[Objective]: What follows is a listing; give it again exactly, in its entirety.

[Raw records]:
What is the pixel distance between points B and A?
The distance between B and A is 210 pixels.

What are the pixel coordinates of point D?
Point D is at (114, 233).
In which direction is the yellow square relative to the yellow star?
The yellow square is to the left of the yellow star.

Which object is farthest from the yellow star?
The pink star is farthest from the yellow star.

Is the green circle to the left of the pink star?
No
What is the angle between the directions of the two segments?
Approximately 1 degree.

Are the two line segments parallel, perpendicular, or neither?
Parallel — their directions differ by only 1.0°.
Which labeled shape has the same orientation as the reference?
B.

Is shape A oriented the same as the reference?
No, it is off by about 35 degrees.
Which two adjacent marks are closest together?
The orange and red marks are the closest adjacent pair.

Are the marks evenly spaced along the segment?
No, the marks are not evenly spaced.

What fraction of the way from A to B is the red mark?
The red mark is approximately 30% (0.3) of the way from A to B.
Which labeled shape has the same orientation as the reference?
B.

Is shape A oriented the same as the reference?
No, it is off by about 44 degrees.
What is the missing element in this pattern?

[Answer in full]:
What is the pixel distance between points B and A?
The distance between B and A is 210 pixels.

What are the pixel coordinates of point D?
Point D is at (114, 233).
In which direction is the yellow square relative to the yellow star?
The yellow square is to the left of the yellow star.

Which object is farthest from the yellow star?
The pink star is farthest from the yellow star.

Is the green circle to the left of the pink star?
No
What is the angle between the directions of the two segments?
Approximately 1 degree.

Are the two line segments parallel, perpendicular, or neither?
Parallel — their directions differ by only 1.0°.
Which labeled shape has the same orientation as the reference?
B.

Is shape A oriented the same as the reference?
No, it is off by about 35 degrees.
Which two adjacent marks are closest together?
The orange and red marks are the closest adjacent pair.

Are the marks evenly spaced along the segment?
No, the marks are not evenly spaced.

What fraction of the way from A to B is the red mark?
The red mark is approximately 30% (0.3) of the way from A to B.
Which labeled shape has the same orientation as the reference?
B.

Is shape A oriented the same as the reference?
No, it is off by about 44 degrees.
What is the missing element in this pattern?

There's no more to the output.